Generated geometry question items:

.....

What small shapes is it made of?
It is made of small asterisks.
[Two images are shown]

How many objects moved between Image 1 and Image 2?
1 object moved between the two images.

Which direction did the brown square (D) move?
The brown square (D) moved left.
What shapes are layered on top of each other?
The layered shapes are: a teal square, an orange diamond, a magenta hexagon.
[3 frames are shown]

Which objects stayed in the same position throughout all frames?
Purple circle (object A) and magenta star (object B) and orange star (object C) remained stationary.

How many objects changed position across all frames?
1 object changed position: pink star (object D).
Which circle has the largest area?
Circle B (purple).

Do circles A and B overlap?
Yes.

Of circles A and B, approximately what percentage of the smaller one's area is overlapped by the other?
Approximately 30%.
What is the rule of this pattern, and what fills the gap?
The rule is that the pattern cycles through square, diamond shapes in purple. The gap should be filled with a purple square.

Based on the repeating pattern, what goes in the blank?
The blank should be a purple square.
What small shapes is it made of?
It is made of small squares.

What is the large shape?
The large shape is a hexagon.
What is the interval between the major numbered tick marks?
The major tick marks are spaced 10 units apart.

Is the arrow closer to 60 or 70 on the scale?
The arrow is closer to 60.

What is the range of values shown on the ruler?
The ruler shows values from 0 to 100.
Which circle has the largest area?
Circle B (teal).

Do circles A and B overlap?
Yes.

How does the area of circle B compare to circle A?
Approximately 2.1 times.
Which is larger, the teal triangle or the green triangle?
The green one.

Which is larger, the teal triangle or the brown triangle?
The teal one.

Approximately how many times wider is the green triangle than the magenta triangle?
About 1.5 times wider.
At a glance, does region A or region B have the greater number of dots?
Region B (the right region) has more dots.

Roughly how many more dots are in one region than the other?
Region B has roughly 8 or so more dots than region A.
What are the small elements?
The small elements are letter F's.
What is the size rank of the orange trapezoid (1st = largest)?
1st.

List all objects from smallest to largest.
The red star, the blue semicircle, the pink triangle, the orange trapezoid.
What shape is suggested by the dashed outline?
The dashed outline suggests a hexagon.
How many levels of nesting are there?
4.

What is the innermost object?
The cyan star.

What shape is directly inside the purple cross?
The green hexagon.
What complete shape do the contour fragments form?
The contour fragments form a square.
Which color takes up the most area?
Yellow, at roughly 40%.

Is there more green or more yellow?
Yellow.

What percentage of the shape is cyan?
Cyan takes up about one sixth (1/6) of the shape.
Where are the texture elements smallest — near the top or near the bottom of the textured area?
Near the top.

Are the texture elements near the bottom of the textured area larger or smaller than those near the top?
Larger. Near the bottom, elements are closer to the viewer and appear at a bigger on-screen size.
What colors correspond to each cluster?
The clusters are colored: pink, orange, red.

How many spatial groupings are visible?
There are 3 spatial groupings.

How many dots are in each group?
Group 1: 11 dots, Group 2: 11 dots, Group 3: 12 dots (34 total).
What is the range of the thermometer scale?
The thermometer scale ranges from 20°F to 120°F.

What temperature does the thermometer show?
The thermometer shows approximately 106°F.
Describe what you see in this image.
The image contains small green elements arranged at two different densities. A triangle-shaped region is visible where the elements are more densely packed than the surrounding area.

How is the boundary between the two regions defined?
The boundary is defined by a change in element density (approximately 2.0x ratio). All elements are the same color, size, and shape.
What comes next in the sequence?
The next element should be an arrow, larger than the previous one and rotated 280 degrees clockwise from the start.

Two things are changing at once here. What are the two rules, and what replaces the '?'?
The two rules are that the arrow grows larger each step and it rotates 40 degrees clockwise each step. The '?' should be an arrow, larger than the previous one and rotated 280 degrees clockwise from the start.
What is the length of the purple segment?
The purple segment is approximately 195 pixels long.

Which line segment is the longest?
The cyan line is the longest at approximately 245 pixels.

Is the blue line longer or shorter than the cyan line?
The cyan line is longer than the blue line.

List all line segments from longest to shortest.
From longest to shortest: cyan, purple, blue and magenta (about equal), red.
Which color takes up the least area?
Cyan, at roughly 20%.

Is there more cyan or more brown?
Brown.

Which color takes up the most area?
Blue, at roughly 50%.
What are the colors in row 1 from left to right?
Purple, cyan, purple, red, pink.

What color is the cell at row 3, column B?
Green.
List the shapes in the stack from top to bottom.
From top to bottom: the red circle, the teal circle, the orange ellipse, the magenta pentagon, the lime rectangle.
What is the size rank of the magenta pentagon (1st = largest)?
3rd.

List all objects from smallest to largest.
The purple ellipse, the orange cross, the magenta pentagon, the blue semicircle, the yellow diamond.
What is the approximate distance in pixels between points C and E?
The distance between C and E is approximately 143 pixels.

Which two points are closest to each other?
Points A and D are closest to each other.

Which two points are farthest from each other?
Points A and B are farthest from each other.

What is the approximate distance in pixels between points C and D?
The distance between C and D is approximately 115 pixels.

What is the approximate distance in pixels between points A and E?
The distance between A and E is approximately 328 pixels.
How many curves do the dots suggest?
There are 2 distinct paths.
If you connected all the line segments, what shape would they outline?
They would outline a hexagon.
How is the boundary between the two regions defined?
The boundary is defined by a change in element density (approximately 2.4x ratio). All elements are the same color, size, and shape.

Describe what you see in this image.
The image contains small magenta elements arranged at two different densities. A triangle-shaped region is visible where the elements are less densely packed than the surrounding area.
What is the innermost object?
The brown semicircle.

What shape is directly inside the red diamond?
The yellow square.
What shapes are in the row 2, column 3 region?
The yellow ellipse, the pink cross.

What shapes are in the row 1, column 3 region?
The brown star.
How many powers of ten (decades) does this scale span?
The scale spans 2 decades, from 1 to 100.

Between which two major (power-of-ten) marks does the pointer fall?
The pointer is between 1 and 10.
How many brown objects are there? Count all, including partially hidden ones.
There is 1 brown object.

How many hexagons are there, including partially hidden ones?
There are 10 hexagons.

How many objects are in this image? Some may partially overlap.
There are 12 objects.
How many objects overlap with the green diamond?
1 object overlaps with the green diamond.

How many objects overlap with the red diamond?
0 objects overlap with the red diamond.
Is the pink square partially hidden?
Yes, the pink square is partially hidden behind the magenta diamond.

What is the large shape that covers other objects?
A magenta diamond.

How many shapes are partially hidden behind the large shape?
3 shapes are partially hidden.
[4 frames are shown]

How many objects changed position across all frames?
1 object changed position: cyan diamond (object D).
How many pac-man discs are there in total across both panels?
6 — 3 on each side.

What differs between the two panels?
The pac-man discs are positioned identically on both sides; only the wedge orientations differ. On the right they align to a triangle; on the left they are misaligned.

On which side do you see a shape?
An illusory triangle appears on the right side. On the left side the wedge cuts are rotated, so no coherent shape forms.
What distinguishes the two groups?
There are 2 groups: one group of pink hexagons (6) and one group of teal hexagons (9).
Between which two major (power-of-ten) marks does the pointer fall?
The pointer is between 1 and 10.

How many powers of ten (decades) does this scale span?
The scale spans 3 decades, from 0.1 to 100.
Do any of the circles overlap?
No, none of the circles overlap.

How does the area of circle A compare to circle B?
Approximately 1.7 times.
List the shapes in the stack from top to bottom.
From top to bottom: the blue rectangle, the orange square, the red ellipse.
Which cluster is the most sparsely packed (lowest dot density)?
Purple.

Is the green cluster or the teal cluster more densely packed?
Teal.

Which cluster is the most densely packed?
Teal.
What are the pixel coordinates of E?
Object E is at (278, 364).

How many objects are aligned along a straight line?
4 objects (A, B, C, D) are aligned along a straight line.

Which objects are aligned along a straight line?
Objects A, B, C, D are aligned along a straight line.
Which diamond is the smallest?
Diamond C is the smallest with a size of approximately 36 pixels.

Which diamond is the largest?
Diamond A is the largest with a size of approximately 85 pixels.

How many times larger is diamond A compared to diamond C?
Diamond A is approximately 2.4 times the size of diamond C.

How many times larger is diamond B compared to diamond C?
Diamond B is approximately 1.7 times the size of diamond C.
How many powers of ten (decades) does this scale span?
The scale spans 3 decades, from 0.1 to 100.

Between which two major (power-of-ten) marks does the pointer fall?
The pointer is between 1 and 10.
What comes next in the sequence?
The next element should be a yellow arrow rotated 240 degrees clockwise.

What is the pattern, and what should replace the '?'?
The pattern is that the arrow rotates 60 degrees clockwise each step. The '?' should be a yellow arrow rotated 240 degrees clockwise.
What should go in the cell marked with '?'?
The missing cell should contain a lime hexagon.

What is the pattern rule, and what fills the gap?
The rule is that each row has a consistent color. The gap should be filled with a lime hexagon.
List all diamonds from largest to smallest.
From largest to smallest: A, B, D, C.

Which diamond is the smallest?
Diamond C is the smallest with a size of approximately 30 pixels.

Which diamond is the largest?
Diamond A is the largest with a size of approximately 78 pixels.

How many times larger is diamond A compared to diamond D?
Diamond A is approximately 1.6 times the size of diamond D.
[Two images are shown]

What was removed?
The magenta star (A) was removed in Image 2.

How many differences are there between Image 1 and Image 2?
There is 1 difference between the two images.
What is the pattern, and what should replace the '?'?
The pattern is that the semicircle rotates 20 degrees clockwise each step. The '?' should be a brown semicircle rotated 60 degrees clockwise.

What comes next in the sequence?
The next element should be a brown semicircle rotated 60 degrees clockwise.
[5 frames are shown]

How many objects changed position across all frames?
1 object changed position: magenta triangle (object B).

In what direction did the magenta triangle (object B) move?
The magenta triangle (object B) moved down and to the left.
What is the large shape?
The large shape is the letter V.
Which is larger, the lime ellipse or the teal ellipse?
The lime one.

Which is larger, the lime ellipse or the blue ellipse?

.....

### WORK TO COMPLETE
From the line containing "How many times larger is diamond A compared to diamond D?" down to the line containing "[5 frames are shown]" in the material above, reproduce every line exactly, including the two end lines.

### EXERCISE ANSWER
How many times larger is diamond A compared to diamond D?
Diamond A is approximately 1.6 times the size of diamond D.
[Two images are shown]

What was removed?
The magenta star (A) was removed in Image 2.

How many differences are there between Image 1 and Image 2?
There is 1 difference between the two images.
What is the pattern, and what should replace the '?'?
The pattern is that the semicircle rotates 20 degrees clockwise each step. The '?' should be a brown semicircle rotated 60 degrees clockwise.

What comes next in the sequence?
The next element should be a brown semicircle rotated 60 degrees clockwise.
[5 frames are shown]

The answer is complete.